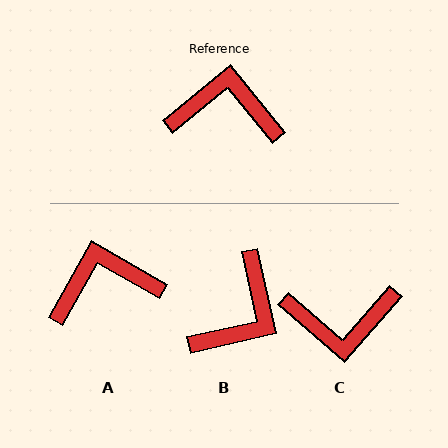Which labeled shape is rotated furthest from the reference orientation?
C, about 170 degrees away.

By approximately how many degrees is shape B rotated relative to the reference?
Approximately 117 degrees clockwise.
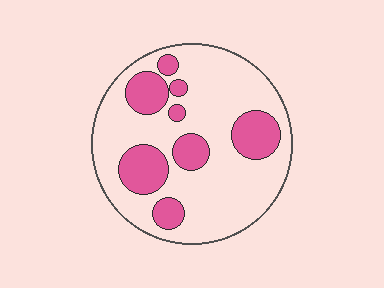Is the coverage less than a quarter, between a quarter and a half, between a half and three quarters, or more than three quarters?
Between a quarter and a half.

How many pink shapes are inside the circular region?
8.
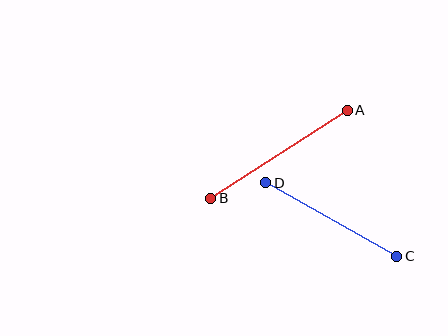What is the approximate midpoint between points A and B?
The midpoint is at approximately (279, 154) pixels.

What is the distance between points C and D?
The distance is approximately 150 pixels.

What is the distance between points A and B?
The distance is approximately 163 pixels.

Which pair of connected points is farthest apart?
Points A and B are farthest apart.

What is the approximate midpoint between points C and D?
The midpoint is at approximately (331, 219) pixels.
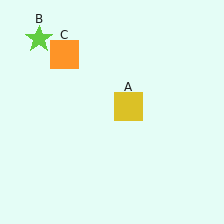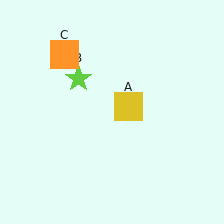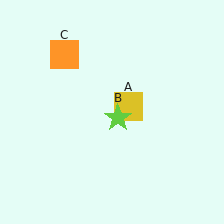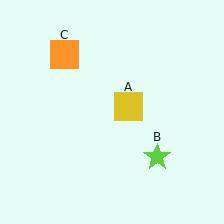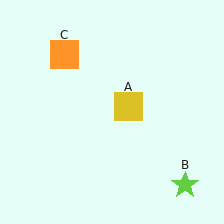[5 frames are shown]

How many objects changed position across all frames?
1 object changed position: lime star (object B).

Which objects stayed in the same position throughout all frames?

### [REQUIRED WORK]
The records above need to be given again exactly. Omit the pictures.

### [FULL OUTPUT]
Which labeled shape is rotated furthest from the reference orientation?
C, about 170 degrees away.

By approximately how many degrees is shape B rotated relative to the reference?
Approximately 117 degrees clockwise.
Is the coverage less than a quarter, between a quarter and a half, between a half and three quarters, or more than three quarters?
Between a quarter and a half.

How many pink shapes are inside the circular region?
8.
What is the approximate midpoint between points A and B?
The midpoint is at approximately (279, 154) pixels.

What is the distance between points C and D?
The distance is approximately 150 pixels.

What is the distance between points A and B?
The distance is approximately 163 pixels.

Which pair of connected points is farthest apart?
Points A and B are farthest apart.

What is the approximate midpoint between points C and D?
The midpoint is at approximately (331, 219) pixels.
[5 frames are shown]

How many objects changed position across all frames?
1 object changed position: lime star (object B).

Which objects stayed in the same position throughout all frames?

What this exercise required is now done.